[Visual perception records]

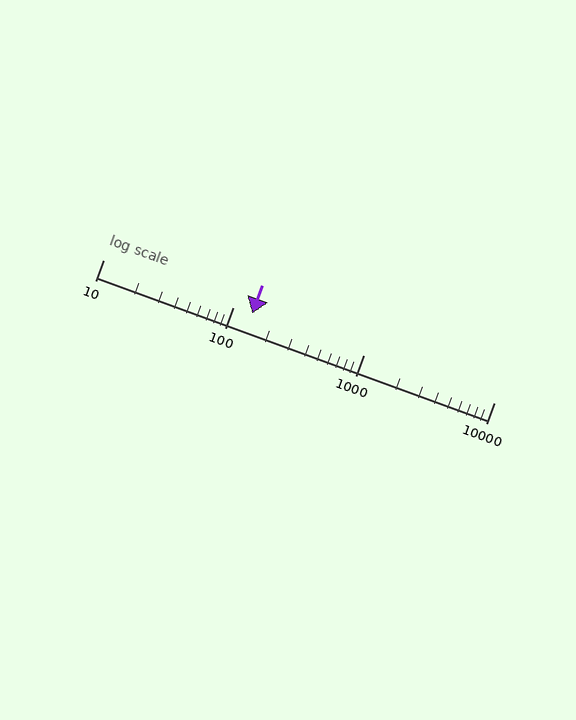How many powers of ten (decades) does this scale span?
The scale spans 3 decades, from 10 to 10000.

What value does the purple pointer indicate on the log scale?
The pointer indicates approximately 140.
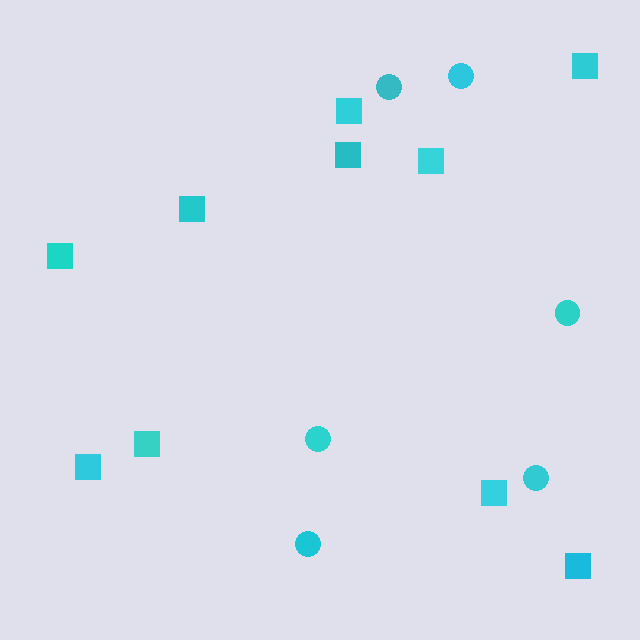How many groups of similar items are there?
There are 2 groups: one group of circles (6) and one group of squares (10).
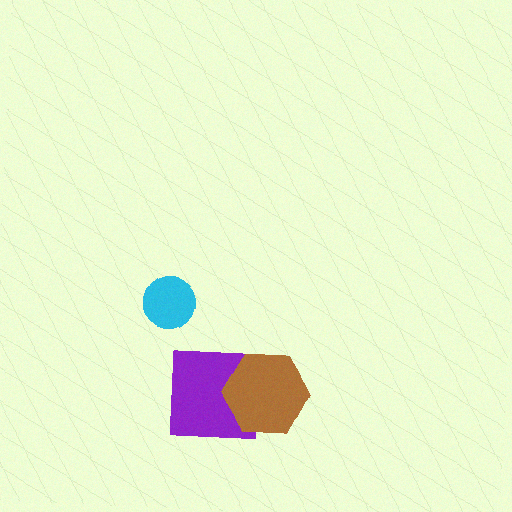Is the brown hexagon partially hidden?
No, no other shape covers it.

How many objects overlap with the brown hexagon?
1 object overlaps with the brown hexagon.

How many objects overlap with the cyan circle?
0 objects overlap with the cyan circle.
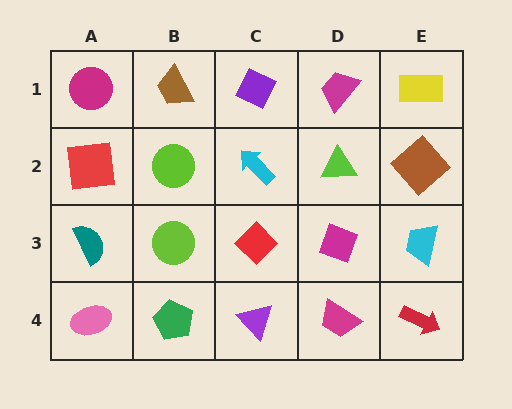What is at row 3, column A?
A teal semicircle.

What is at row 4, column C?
A purple triangle.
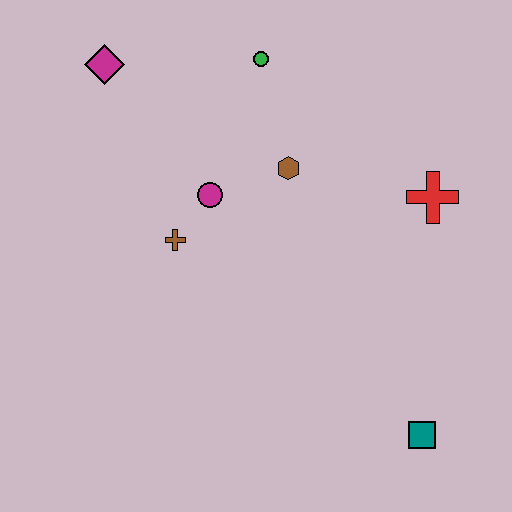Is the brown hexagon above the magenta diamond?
No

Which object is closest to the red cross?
The brown hexagon is closest to the red cross.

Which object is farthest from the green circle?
The teal square is farthest from the green circle.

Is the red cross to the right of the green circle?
Yes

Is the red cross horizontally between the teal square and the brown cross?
No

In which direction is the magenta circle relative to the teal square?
The magenta circle is above the teal square.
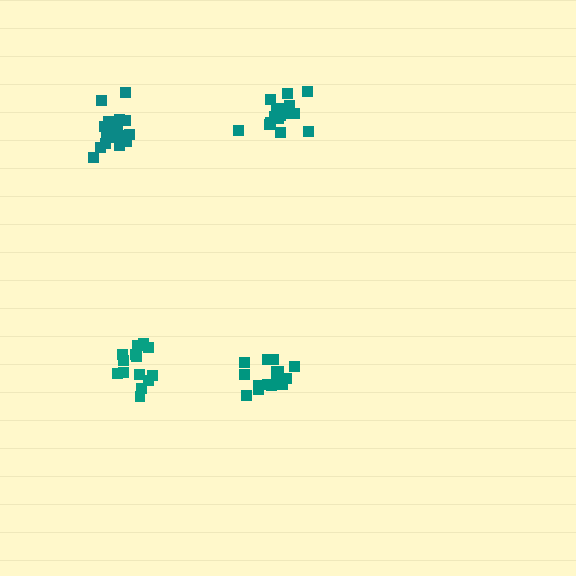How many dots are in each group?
Group 1: 15 dots, Group 2: 15 dots, Group 3: 19 dots, Group 4: 18 dots (67 total).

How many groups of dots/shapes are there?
There are 4 groups.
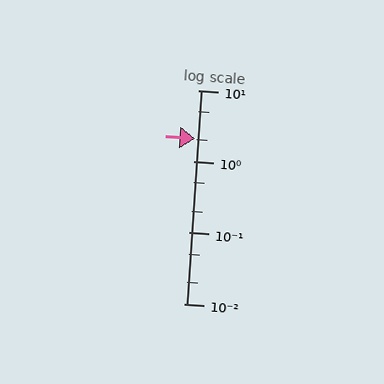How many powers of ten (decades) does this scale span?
The scale spans 3 decades, from 0.01 to 10.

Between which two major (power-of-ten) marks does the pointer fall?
The pointer is between 1 and 10.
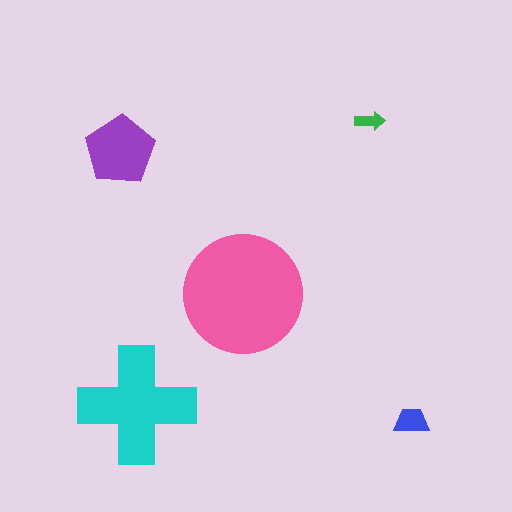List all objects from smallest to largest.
The green arrow, the blue trapezoid, the purple pentagon, the cyan cross, the pink circle.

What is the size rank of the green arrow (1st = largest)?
5th.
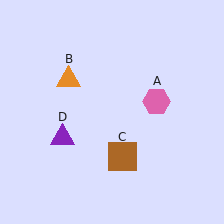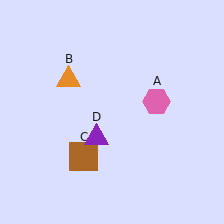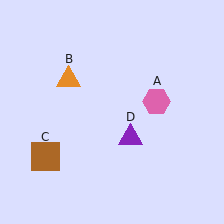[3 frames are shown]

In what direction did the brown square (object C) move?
The brown square (object C) moved left.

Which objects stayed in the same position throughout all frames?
Pink hexagon (object A) and orange triangle (object B) remained stationary.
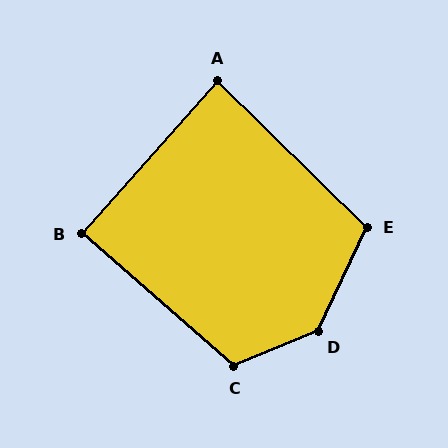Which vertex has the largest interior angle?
D, at approximately 138 degrees.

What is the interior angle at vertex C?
Approximately 116 degrees (obtuse).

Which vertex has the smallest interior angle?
A, at approximately 87 degrees.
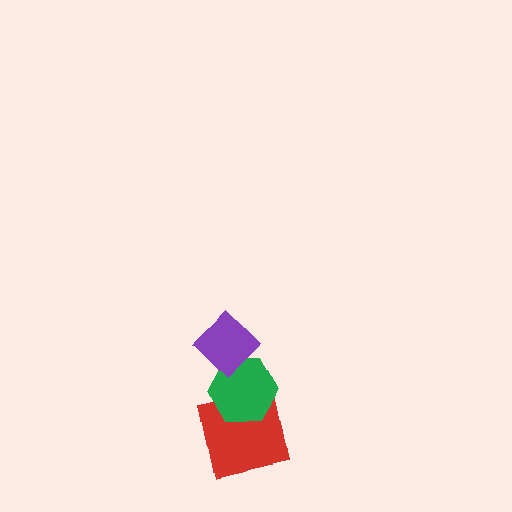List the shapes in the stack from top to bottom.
From top to bottom: the purple diamond, the green hexagon, the red square.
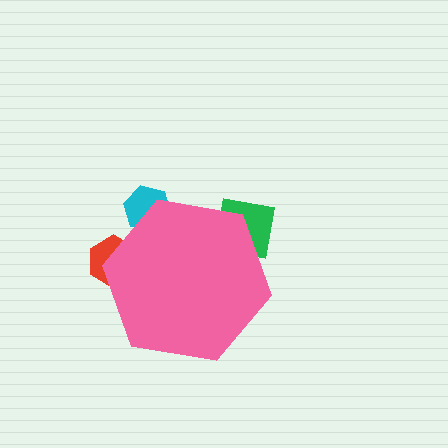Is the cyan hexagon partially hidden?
Yes, the cyan hexagon is partially hidden behind the pink hexagon.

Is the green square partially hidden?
Yes, the green square is partially hidden behind the pink hexagon.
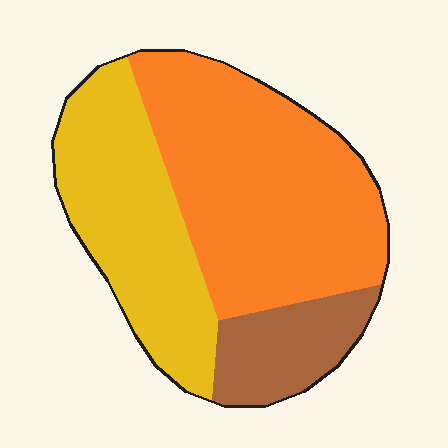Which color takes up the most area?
Orange, at roughly 50%.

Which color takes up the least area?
Brown, at roughly 15%.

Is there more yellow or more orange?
Orange.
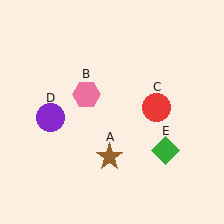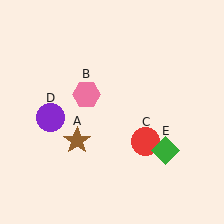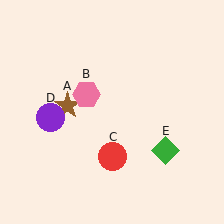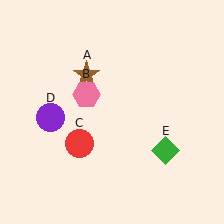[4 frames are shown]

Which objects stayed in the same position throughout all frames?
Pink hexagon (object B) and purple circle (object D) and green diamond (object E) remained stationary.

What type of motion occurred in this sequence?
The brown star (object A), red circle (object C) rotated clockwise around the center of the scene.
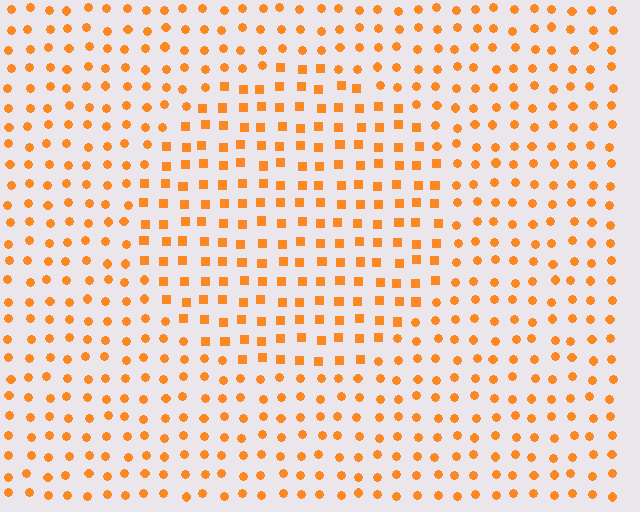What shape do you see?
I see a circle.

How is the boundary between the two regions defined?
The boundary is defined by a change in element shape: squares inside vs. circles outside. All elements share the same color and spacing.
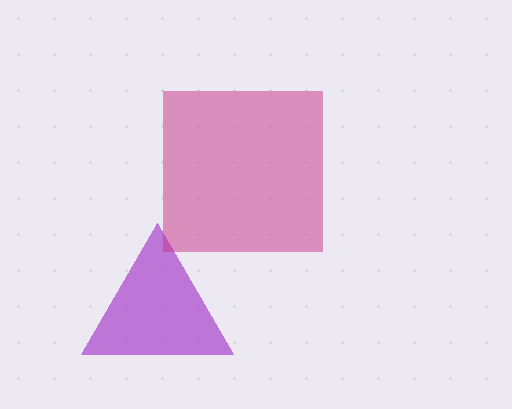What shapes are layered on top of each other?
The layered shapes are: a purple triangle, a magenta square.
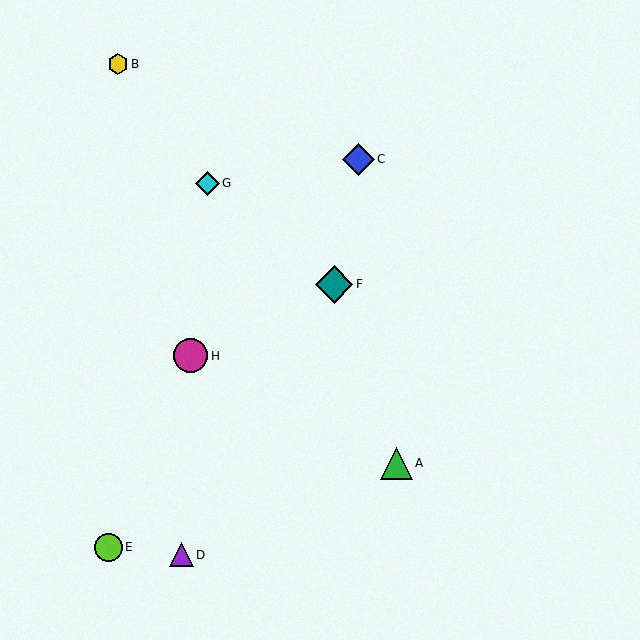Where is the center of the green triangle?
The center of the green triangle is at (396, 463).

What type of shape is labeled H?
Shape H is a magenta circle.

To do -
Without the pictures, retype the whole of the material above exactly.

Task answer -
How many powers of ten (decades) does this scale span?
The scale spans 3 decades, from 10 to 10000.

What value does the purple pointer indicate on the log scale?
The pointer indicates approximately 140.
How many groups of similar items are there?
There are 2 groups: one group of circles (6) and one group of squares (10).
Is the brown hexagon partially hidden?
No, no other shape covers it.

How many objects overlap with the brown hexagon?
1 object overlaps with the brown hexagon.

How many objects overlap with the cyan circle?
0 objects overlap with the cyan circle.
What is at row 3, column A?
A teal semicircle.

What is at row 4, column C?
A purple triangle.
Is the brown hexagon above the magenta diamond?
No

Which object is closest to the red cross?
The brown hexagon is closest to the red cross.

Which object is farthest from the green circle?
The teal square is farthest from the green circle.

Is the red cross to the right of the green circle?
Yes

Is the red cross horizontally between the teal square and the brown cross?
No

In which direction is the magenta circle relative to the teal square?
The magenta circle is above the teal square.
How many dots are in each group?
Group 1: 15 dots, Group 2: 15 dots, Group 3: 19 dots, Group 4: 18 dots (67 total).

How many groups of dots/shapes are there?
There are 4 groups.
How many powers of ten (decades) does this scale span?
The scale spans 3 decades, from 0.01 to 10.

Between which two major (power-of-ten) marks does the pointer fall?
The pointer is between 1 and 10.
List all objects from smallest to largest.
The green arrow, the blue trapezoid, the purple pentagon, the cyan cross, the pink circle.

What is the size rank of the green arrow (1st = largest)?
5th.
[3 frames are shown]

In what direction did the brown square (object C) move?
The brown square (object C) moved left.

Which objects stayed in the same position throughout all frames?
Pink hexagon (object A) and orange triangle (object B) remained stationary.
Which vertex has the largest interior angle?
D, at approximately 138 degrees.

What is the interior angle at vertex C?
Approximately 116 degrees (obtuse).

Which vertex has the smallest interior angle?
A, at approximately 87 degrees.
List the shapes in the stack from top to bottom.
From top to bottom: the purple diamond, the green hexagon, the red square.
Is the cyan hexagon partially hidden?
Yes, the cyan hexagon is partially hidden behind the pink hexagon.

Is the green square partially hidden?
Yes, the green square is partially hidden behind the pink hexagon.
Which color takes up the most area?
Orange, at roughly 50%.

Which color takes up the least area?
Brown, at roughly 15%.

Is there more yellow or more orange?
Orange.
[4 frames are shown]

Which objects stayed in the same position throughout all frames?
Pink hexagon (object B) and purple circle (object D) and green diamond (object E) remained stationary.

What type of motion occurred in this sequence?
The brown star (object A), red circle (object C) rotated clockwise around the center of the scene.
What shape do you see?
I see a circle.

How is the boundary between the two regions defined?
The boundary is defined by a change in element shape: squares inside vs. circles outside. All elements share the same color and spacing.
What shapes are layered on top of each other?
The layered shapes are: a purple triangle, a magenta square.
Where is the center of the green triangle?
The center of the green triangle is at (396, 463).

What type of shape is labeled H?
Shape H is a magenta circle.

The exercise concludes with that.